§ **SUPPLIED RECORDS**:

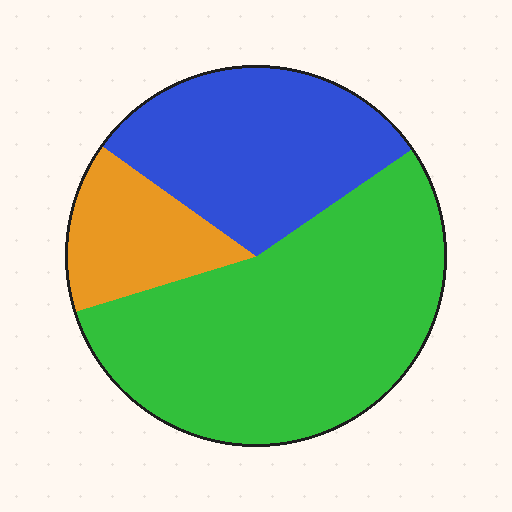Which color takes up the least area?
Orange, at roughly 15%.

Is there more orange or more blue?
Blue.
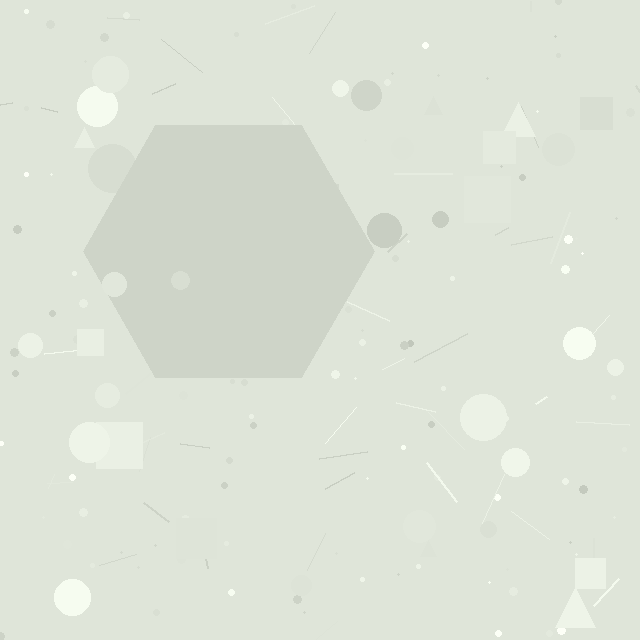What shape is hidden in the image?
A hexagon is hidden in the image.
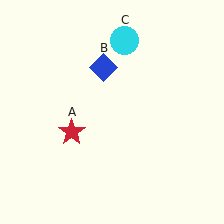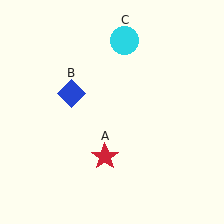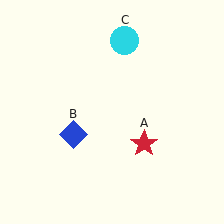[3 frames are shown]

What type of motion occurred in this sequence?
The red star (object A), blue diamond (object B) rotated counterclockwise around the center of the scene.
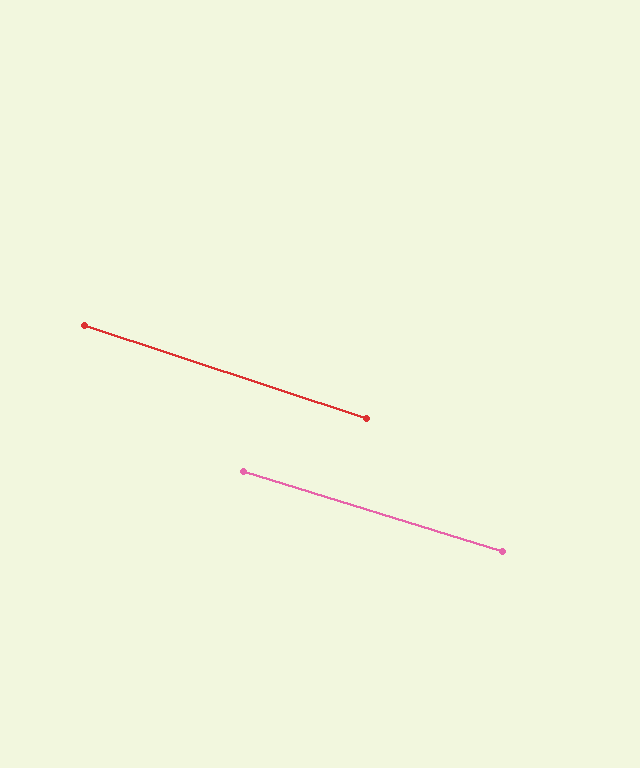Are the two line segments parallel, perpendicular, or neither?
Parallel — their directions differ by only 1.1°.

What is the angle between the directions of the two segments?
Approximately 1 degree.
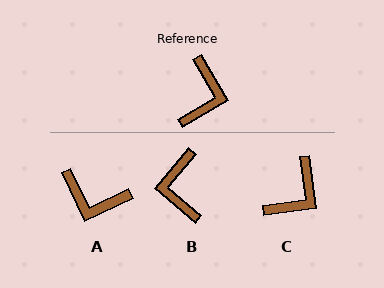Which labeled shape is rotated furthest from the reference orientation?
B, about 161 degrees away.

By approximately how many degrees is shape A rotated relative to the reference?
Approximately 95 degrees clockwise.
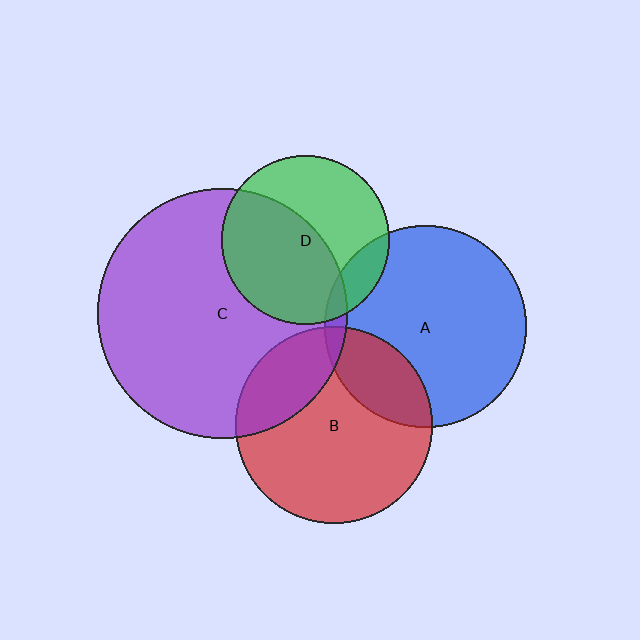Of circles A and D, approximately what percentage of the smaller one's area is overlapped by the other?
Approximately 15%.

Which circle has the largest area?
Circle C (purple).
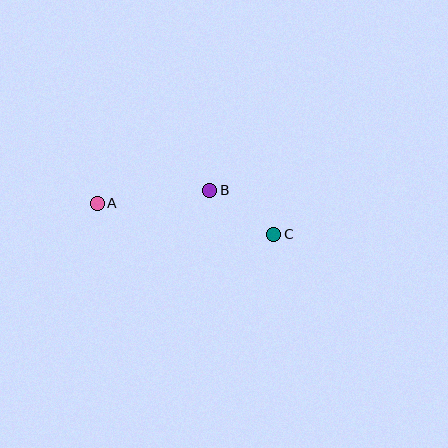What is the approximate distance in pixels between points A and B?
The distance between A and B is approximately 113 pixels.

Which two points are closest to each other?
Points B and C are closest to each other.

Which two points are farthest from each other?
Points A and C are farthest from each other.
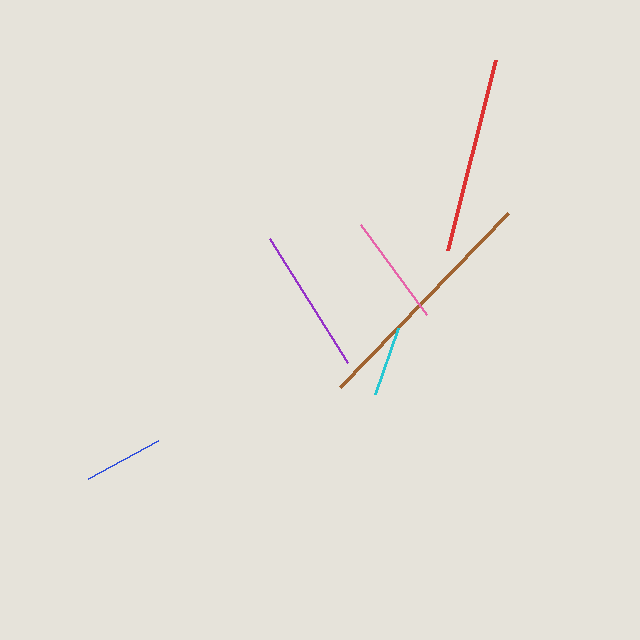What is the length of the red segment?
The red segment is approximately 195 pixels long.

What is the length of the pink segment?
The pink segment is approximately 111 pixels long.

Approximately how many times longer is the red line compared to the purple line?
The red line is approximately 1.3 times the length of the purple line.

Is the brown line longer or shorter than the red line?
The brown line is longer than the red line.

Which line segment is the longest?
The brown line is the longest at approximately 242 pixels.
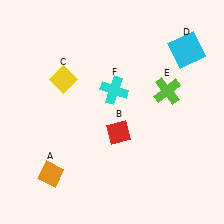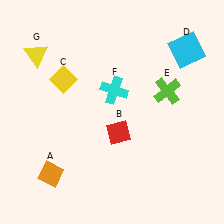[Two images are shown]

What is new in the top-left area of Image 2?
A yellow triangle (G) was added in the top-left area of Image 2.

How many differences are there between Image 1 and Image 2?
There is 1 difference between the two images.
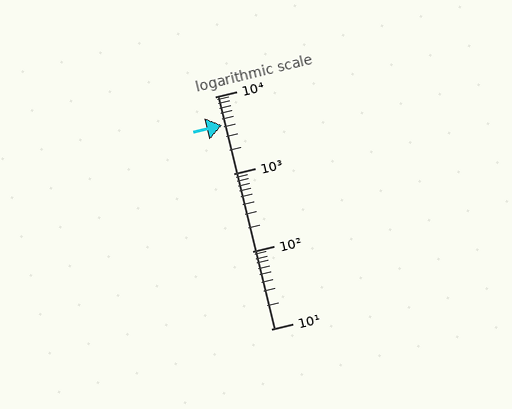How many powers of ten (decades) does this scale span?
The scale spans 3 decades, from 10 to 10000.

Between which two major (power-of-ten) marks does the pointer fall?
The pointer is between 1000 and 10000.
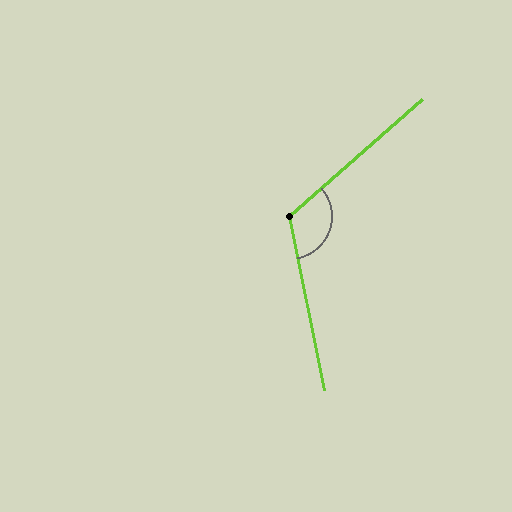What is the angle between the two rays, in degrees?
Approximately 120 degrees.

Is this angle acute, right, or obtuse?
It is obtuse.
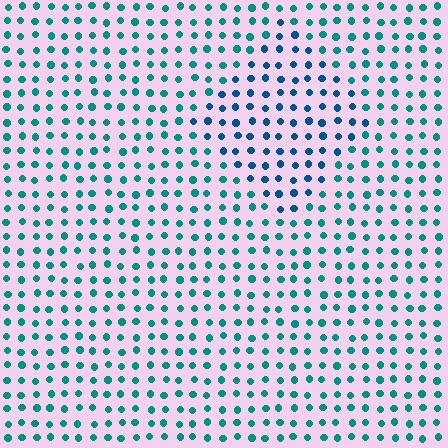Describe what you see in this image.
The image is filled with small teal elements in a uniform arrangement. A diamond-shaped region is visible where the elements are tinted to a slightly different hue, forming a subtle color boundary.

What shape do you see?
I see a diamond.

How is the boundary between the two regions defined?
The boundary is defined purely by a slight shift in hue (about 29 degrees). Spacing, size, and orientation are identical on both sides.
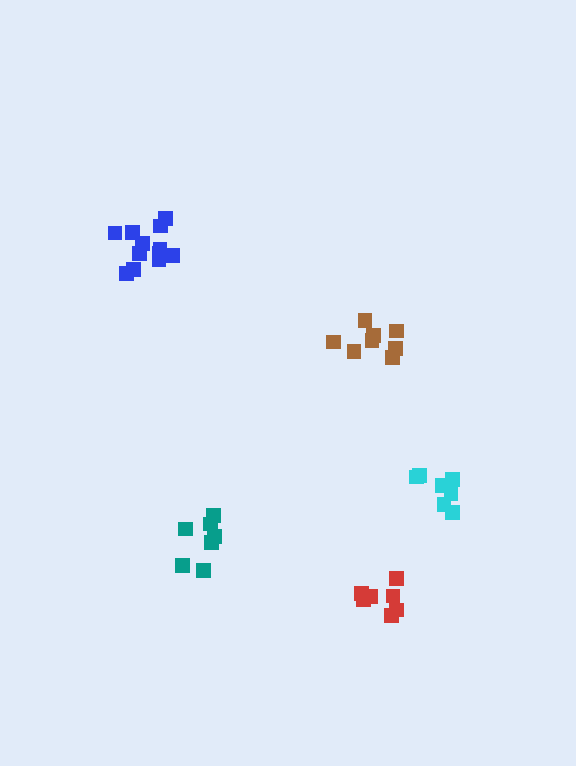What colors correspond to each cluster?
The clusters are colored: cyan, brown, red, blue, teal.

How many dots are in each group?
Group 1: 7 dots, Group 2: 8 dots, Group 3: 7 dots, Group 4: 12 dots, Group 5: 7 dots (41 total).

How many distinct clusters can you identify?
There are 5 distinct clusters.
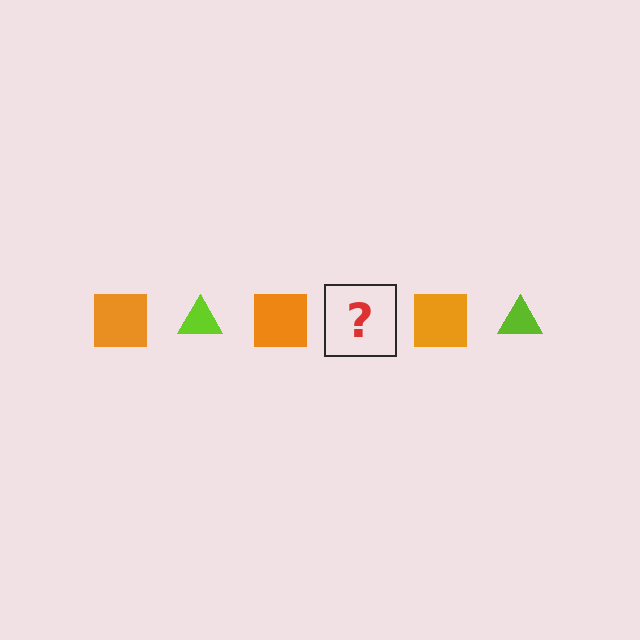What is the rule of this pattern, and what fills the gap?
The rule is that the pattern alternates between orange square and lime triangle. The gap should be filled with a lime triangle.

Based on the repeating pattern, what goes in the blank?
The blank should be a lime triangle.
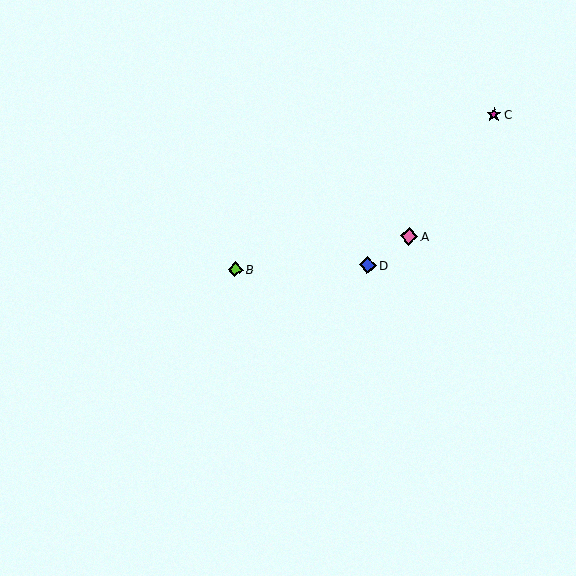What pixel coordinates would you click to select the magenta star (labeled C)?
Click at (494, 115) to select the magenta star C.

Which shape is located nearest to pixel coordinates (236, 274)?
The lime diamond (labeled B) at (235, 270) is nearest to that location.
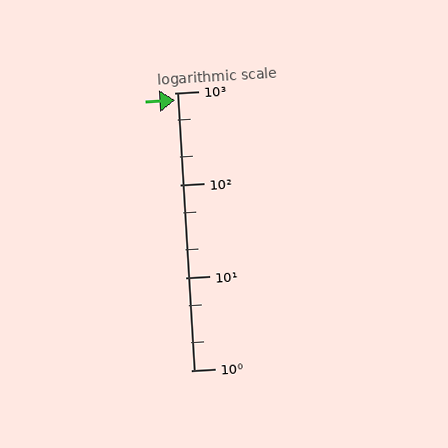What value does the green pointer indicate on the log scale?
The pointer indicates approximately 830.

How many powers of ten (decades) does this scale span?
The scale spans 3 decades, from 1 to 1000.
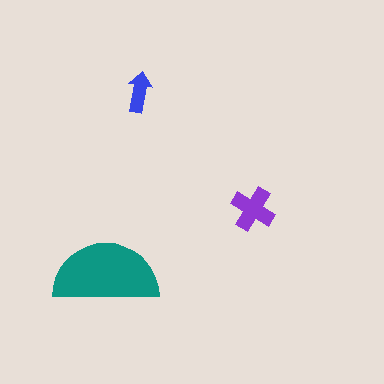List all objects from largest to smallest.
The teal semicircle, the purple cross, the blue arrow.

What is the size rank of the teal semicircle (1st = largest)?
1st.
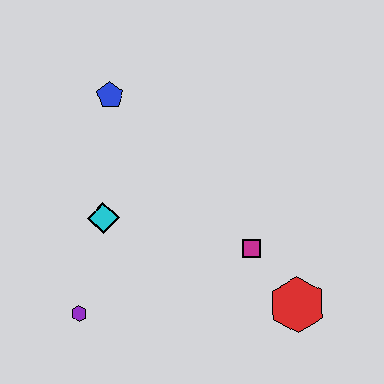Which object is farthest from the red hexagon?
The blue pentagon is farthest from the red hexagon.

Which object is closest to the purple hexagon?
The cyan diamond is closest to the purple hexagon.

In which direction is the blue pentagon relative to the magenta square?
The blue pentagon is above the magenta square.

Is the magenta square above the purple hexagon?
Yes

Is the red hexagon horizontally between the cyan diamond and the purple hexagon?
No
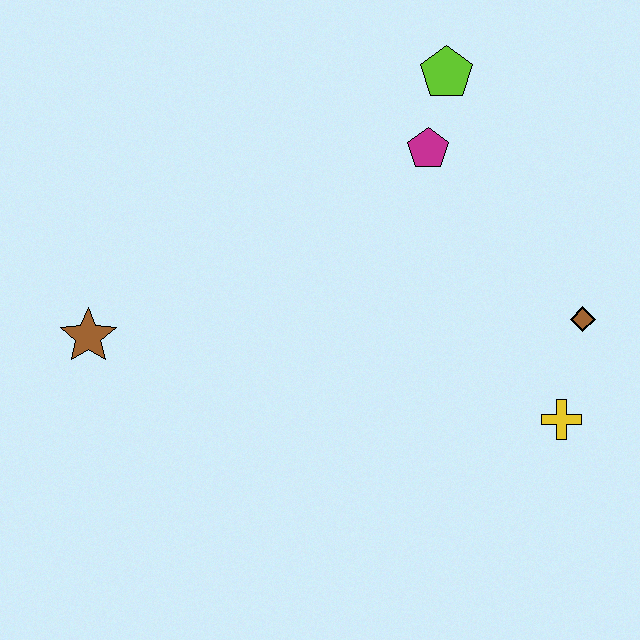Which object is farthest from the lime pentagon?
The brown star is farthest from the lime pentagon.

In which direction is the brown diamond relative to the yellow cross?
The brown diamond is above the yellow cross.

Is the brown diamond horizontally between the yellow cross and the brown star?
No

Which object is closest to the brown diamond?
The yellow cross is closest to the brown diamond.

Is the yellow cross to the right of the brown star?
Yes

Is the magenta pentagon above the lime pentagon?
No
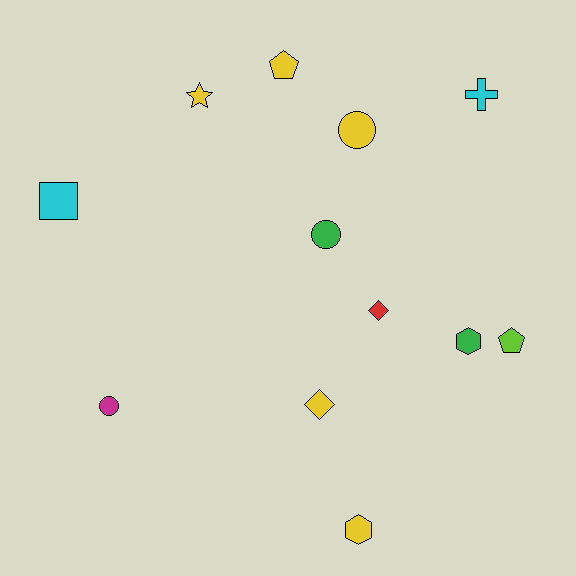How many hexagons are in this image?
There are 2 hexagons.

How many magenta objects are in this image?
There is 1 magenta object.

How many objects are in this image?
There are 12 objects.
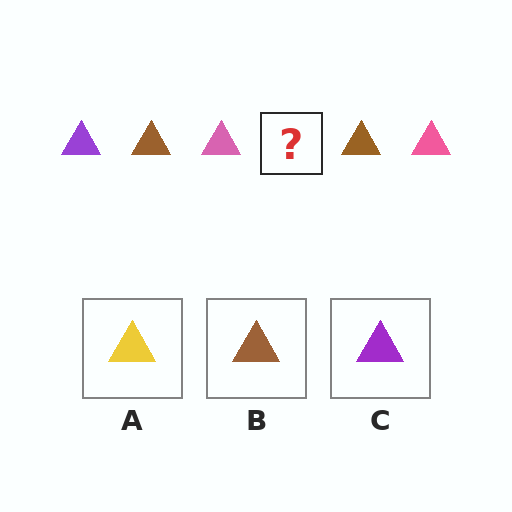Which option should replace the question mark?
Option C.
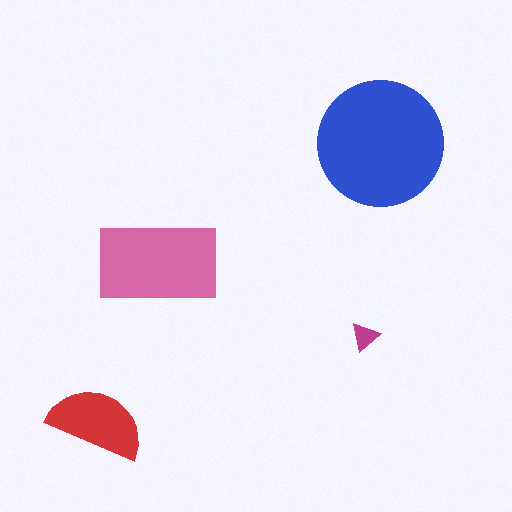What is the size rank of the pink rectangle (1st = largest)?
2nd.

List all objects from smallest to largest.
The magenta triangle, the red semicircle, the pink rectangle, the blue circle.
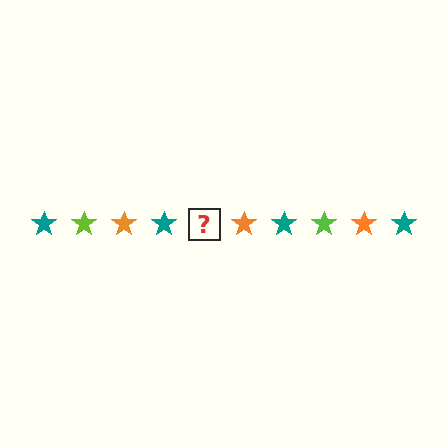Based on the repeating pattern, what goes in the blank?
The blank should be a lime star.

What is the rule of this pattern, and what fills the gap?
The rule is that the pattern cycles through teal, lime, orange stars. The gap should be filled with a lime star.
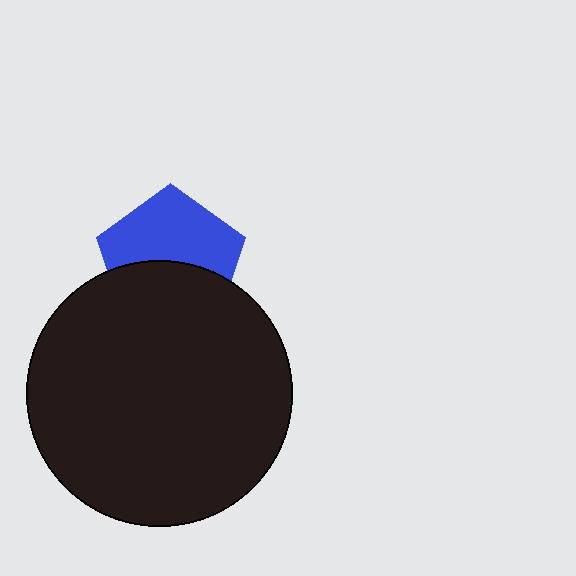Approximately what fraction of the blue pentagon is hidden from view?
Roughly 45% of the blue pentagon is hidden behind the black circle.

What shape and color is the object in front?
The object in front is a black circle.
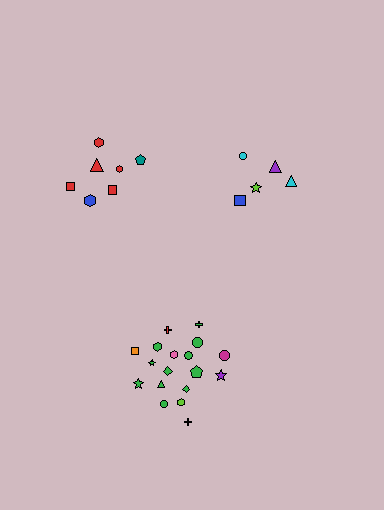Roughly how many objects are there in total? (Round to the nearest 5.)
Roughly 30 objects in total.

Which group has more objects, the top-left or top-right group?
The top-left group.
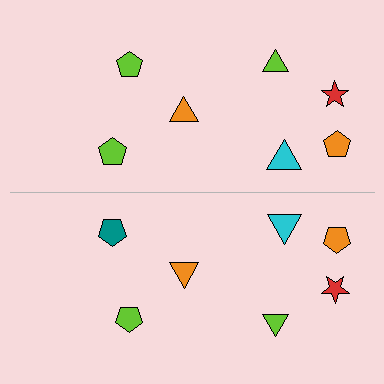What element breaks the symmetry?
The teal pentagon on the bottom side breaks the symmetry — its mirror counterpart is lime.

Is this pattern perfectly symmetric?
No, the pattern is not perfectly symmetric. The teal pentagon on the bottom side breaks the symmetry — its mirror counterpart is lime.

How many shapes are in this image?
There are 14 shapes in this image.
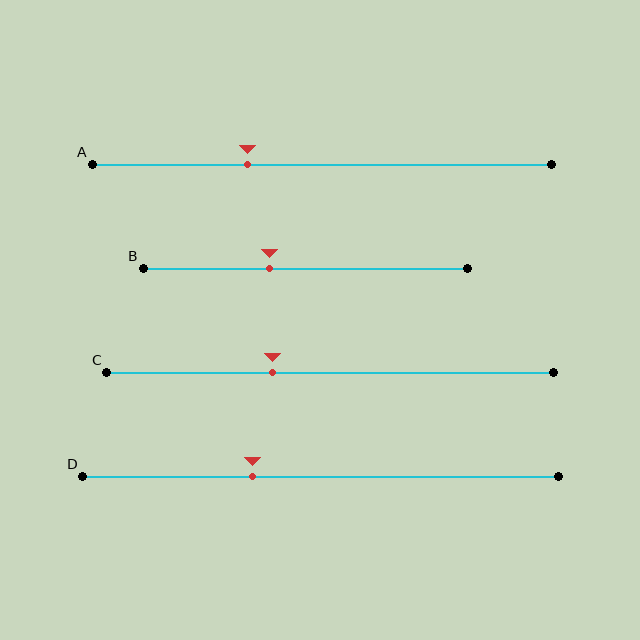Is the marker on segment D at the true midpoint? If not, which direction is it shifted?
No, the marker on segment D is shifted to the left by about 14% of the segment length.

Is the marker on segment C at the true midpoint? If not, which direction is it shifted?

§ **AIM OF THE EXERCISE**: Exactly as written, repeat the lines from the beginning of the entries up to and including the line with "[3 frames are shown]", but not the pictures.

§ **OUTPUT BELOW**:
Which color takes up the least area?
Orange, at roughly 15%.

Is there more orange or more blue?
Blue.
What shape is hidden in the image?
A hexagon is hidden in the image.
[3 frames are shown]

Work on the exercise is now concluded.